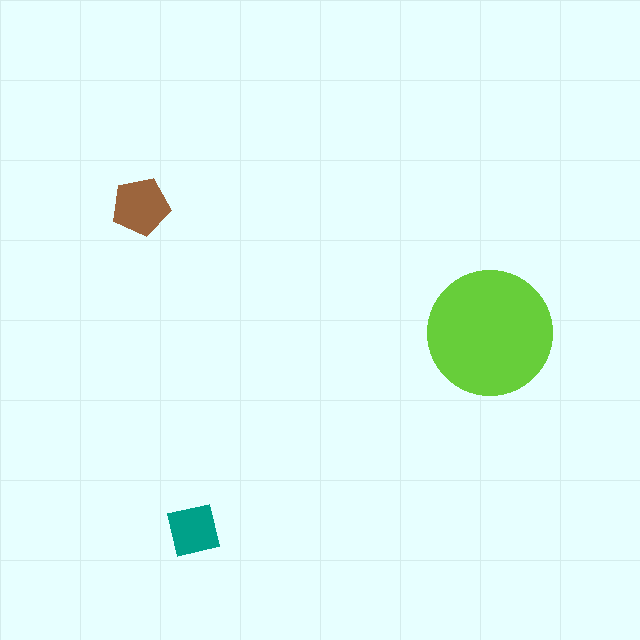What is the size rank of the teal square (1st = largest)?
3rd.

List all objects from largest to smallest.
The lime circle, the brown pentagon, the teal square.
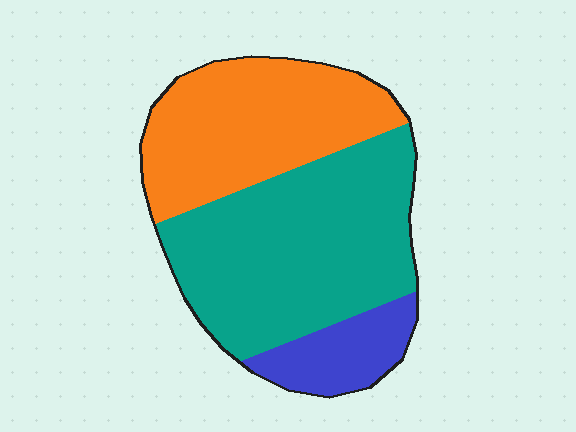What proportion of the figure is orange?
Orange covers roughly 35% of the figure.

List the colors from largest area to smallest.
From largest to smallest: teal, orange, blue.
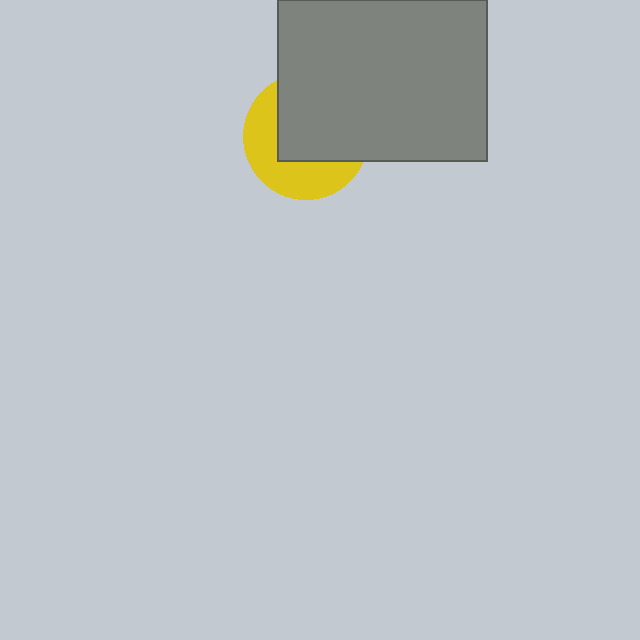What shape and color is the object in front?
The object in front is a gray rectangle.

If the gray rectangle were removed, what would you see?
You would see the complete yellow circle.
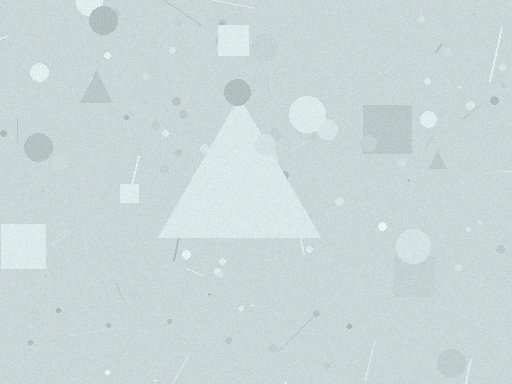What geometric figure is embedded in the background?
A triangle is embedded in the background.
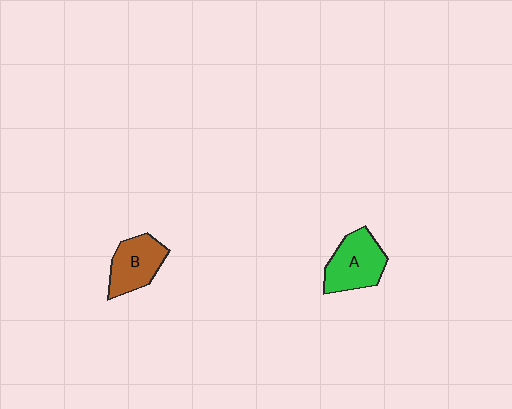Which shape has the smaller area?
Shape B (brown).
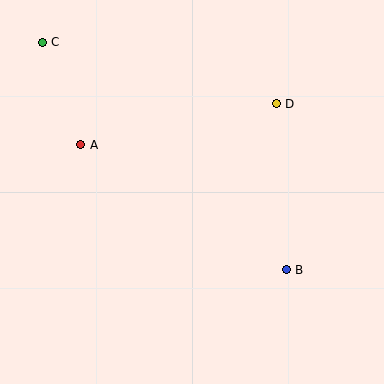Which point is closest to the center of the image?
Point A at (81, 145) is closest to the center.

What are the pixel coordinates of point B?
Point B is at (286, 270).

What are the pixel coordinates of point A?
Point A is at (81, 145).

----

- **Task brief**
Omit every picture, then reproduce the rest of the listing exactly.

- **Response below**
What is the size rank of the teal square (1st = largest)?
3rd.

List all objects from largest to smallest.
The lime circle, the brown pentagon, the teal square.
What proportion of the figure is orange?
Orange covers roughly 35% of the figure.

List the colors from largest area to smallest.
From largest to smallest: teal, orange, blue.
What shape and color is the object in front?
The object in front is a gray rectangle.

If the gray rectangle were removed, what would you see?
You would see the complete yellow circle.
What geometric figure is embedded in the background?
A triangle is embedded in the background.
Which shape has the smaller area?
Shape B (brown).
Which point is closest to the center of the image?
Point A at (81, 145) is closest to the center.

What are the pixel coordinates of point B?
Point B is at (286, 270).

What are the pixel coordinates of point A?
Point A is at (81, 145).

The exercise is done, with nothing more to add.